[Your instructions]:
It is required that all of the data be written out exactly.

--- Material shown ---

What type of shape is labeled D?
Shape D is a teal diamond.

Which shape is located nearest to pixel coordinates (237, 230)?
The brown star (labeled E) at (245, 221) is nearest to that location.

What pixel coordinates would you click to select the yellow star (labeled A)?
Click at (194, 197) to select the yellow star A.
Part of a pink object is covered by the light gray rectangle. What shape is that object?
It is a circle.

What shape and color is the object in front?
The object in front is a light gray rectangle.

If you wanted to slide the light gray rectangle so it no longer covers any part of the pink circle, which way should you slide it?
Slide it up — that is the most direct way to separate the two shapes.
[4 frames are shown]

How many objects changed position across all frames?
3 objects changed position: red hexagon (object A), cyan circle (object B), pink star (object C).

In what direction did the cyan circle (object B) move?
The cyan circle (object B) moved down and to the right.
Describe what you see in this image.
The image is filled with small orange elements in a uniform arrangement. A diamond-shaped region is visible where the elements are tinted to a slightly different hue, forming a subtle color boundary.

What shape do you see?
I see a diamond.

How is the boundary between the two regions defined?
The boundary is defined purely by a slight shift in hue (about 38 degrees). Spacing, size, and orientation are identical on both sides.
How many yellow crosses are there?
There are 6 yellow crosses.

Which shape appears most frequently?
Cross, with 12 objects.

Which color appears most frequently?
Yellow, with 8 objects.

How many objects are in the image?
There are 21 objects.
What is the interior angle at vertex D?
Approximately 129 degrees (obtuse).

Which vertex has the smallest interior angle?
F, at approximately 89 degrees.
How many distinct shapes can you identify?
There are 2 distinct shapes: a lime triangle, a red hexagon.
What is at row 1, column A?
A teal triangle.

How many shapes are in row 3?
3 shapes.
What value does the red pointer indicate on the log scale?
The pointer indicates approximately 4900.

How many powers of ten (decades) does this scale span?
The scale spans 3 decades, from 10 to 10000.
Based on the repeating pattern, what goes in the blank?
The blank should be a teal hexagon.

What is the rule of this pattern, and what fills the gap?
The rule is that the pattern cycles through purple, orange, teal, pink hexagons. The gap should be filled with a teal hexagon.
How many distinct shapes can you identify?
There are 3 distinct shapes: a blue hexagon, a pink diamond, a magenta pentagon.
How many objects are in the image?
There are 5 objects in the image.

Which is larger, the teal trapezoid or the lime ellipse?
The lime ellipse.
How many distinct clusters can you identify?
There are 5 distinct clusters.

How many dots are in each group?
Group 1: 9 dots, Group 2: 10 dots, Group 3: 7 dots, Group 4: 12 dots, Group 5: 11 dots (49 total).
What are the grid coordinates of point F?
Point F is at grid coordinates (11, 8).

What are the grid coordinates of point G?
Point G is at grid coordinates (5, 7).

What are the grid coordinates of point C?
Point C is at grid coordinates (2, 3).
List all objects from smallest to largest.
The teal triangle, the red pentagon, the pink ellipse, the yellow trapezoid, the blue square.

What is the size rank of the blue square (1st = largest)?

---

[Result of this task]:
What type of shape is labeled D?
Shape D is a teal diamond.

Which shape is located nearest to pixel coordinates (237, 230)?
The brown star (labeled E) at (245, 221) is nearest to that location.

What pixel coordinates would you click to select the yellow star (labeled A)?
Click at (194, 197) to select the yellow star A.
Part of a pink object is covered by the light gray rectangle. What shape is that object?
It is a circle.

What shape and color is the object in front?
The object in front is a light gray rectangle.

If you wanted to slide the light gray rectangle so it no longer covers any part of the pink circle, which way should you slide it?
Slide it up — that is the most direct way to separate the two shapes.
[4 frames are shown]

How many objects changed position across all frames?
3 objects changed position: red hexagon (object A), cyan circle (object B), pink star (object C).

In what direction did the cyan circle (object B) move?
The cyan circle (object B) moved down and to the right.
Describe what you see in this image.
The image is filled with small orange elements in a uniform arrangement. A diamond-shaped region is visible where the elements are tinted to a slightly different hue, forming a subtle color boundary.

What shape do you see?
I see a diamond.

How is the boundary between the two regions defined?
The boundary is defined purely by a slight shift in hue (about 38 degrees). Spacing, size, and orientation are identical on both sides.
How many yellow crosses are there?
There are 6 yellow crosses.

Which shape appears most frequently?
Cross, with 12 objects.

Which color appears most frequently?
Yellow, with 8 objects.

How many objects are in the image?
There are 21 objects.
What is the interior angle at vertex D?
Approximately 129 degrees (obtuse).

Which vertex has the smallest interior angle?
F, at approximately 89 degrees.
How many distinct shapes can you identify?
There are 2 distinct shapes: a lime triangle, a red hexagon.
What is at row 1, column A?
A teal triangle.

How many shapes are in row 3?
3 shapes.
What value does the red pointer indicate on the log scale?
The pointer indicates approximately 4900.

How many powers of ten (decades) does this scale span?
The scale spans 3 decades, from 10 to 10000.
Based on the repeating pattern, what goes in the blank?
The blank should be a teal hexagon.

What is the rule of this pattern, and what fills the gap?
The rule is that the pattern cycles through purple, orange, teal, pink hexagons. The gap should be filled with a teal hexagon.
How many distinct shapes can you identify?
There are 3 distinct shapes: a blue hexagon, a pink diamond, a magenta pentagon.
How many objects are in the image?
There are 5 objects in the image.

Which is larger, the teal trapezoid or the lime ellipse?
The lime ellipse.
How many distinct clusters can you identify?
There are 5 distinct clusters.

How many dots are in each group?
Group 1: 9 dots, Group 2: 10 dots, Group 3: 7 dots, Group 4: 12 dots, Group 5: 11 dots (49 total).
What are the grid coordinates of point F?
Point F is at grid coordinates (11, 8).

What are the grid coordinates of point G?
Point G is at grid coordinates (5, 7).

What are the grid coordinates of point C?
Point C is at grid coordinates (2, 3).
List all objects from smallest to largest.
The teal triangle, the red pentagon, the pink ellipse, the yellow trapezoid, the blue square.

What is the size rank of the blue square (1st = largest)?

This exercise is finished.